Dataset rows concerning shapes
──────

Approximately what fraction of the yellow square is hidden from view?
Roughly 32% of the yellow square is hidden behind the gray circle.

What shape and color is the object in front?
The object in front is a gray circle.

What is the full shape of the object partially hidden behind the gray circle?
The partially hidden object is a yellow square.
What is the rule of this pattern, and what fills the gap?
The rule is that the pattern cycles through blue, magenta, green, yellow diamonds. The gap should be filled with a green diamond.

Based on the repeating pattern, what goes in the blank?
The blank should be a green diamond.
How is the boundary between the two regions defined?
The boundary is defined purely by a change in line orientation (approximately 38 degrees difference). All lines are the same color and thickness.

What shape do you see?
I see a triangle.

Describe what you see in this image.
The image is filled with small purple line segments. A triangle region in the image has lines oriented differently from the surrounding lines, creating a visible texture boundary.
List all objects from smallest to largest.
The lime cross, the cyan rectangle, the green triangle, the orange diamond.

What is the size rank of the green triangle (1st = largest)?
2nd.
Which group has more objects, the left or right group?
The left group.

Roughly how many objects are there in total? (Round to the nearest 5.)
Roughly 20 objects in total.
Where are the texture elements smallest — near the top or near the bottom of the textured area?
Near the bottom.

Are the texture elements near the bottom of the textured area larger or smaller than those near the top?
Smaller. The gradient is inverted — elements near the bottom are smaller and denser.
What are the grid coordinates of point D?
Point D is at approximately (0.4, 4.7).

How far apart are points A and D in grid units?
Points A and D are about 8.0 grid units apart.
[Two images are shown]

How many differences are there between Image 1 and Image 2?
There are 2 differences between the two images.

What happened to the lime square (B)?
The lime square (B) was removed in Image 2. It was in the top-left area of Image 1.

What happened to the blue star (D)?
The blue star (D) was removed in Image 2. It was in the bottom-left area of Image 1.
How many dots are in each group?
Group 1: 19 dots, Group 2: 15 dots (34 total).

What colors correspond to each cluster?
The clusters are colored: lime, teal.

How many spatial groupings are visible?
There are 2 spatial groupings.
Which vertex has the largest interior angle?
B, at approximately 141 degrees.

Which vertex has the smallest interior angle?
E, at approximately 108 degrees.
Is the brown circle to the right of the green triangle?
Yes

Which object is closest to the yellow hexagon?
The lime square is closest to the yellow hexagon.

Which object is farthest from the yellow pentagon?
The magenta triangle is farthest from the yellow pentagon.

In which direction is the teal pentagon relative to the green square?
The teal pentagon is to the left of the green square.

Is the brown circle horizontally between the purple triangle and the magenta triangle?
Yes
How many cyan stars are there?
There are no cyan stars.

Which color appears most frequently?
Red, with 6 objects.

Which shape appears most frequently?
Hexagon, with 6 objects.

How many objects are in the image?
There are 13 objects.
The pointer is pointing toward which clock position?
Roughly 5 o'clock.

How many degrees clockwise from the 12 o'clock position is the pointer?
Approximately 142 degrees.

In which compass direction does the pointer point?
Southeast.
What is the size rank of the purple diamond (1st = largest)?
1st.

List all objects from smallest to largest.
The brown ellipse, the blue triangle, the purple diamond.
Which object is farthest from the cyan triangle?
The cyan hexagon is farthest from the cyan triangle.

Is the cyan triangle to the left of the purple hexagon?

──────

Using the records above, please retype only the run of lines from the line holding "Is the brown circle horizontally" through the last line, both ends included.

— The output —
Is the brown circle horizontally between the purple triangle and the magenta triangle?
Yes
How many cyan stars are there?
There are no cyan stars.

Which color appears most frequently?
Red, with 6 objects.

Which shape appears most frequently?
Hexagon, with 6 objects.

How many objects are in the image?
There are 13 objects.
The pointer is pointing toward which clock position?
Roughly 5 o'clock.

How many degrees clockwise from the 12 o'clock position is the pointer?
Approximately 142 degrees.

In which compass direction does the pointer point?
Southeast.
What is the size rank of the purple diamond (1st = largest)?
1st.

List all objects from smallest to largest.
The brown ellipse, the blue triangle, the purple diamond.
Which object is farthest from the cyan triangle?
The cyan hexagon is farthest from the cyan triangle.

Is the cyan triangle to the left of the purple hexagon?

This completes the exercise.